_Short exercise_. Produce an exact transcription of the listing below, omitting the pictures.

(Questions about figures and their features)

──────────

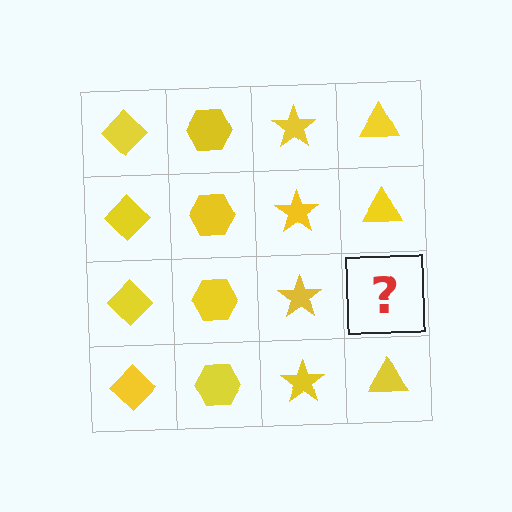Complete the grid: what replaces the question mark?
The question mark should be replaced with a yellow triangle.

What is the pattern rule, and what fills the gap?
The rule is that each column has a consistent shape. The gap should be filled with a yellow triangle.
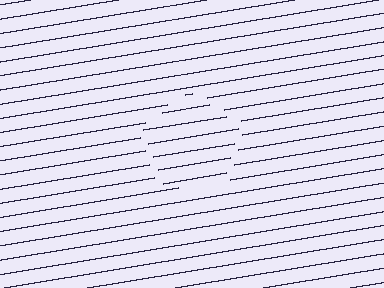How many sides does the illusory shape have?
5 sides — the line-ends trace a pentagon.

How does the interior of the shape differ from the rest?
The interior of the shape contains the same grating, shifted by half a period — the contour is defined by the phase discontinuity where line-ends from the inner and outer gratings abut.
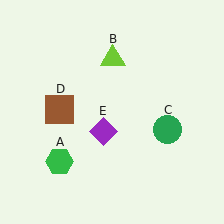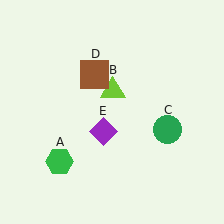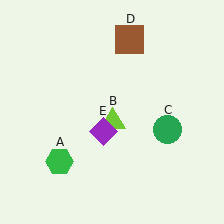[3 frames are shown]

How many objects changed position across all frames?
2 objects changed position: lime triangle (object B), brown square (object D).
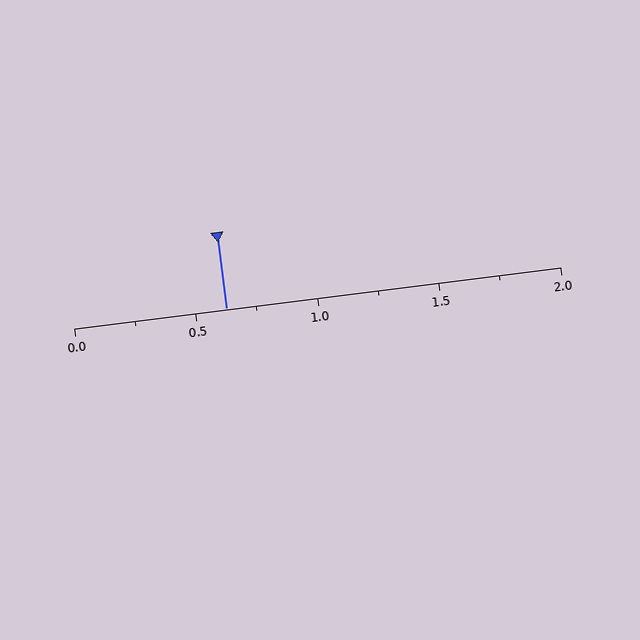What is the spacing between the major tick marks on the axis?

──────────

_Solution to the problem_.
Complete the grid: what replaces the question mark?
The question mark should be replaced with a yellow triangle.

What is the pattern rule, and what fills the gap?
The rule is that each column has a consistent shape. The gap should be filled with a yellow triangle.
How many sides does the illusory shape have?
5 sides — the line-ends trace a pentagon.

How does the interior of the shape differ from the rest?
The interior of the shape contains the same grating, shifted by half a period — the contour is defined by the phase discontinuity where line-ends from the inner and outer gratings abut.
[3 frames are shown]

How many objects changed position across all frames?
2 objects changed position: lime triangle (object B), brown square (object D).
What is the spacing between the major tick marks on the axis?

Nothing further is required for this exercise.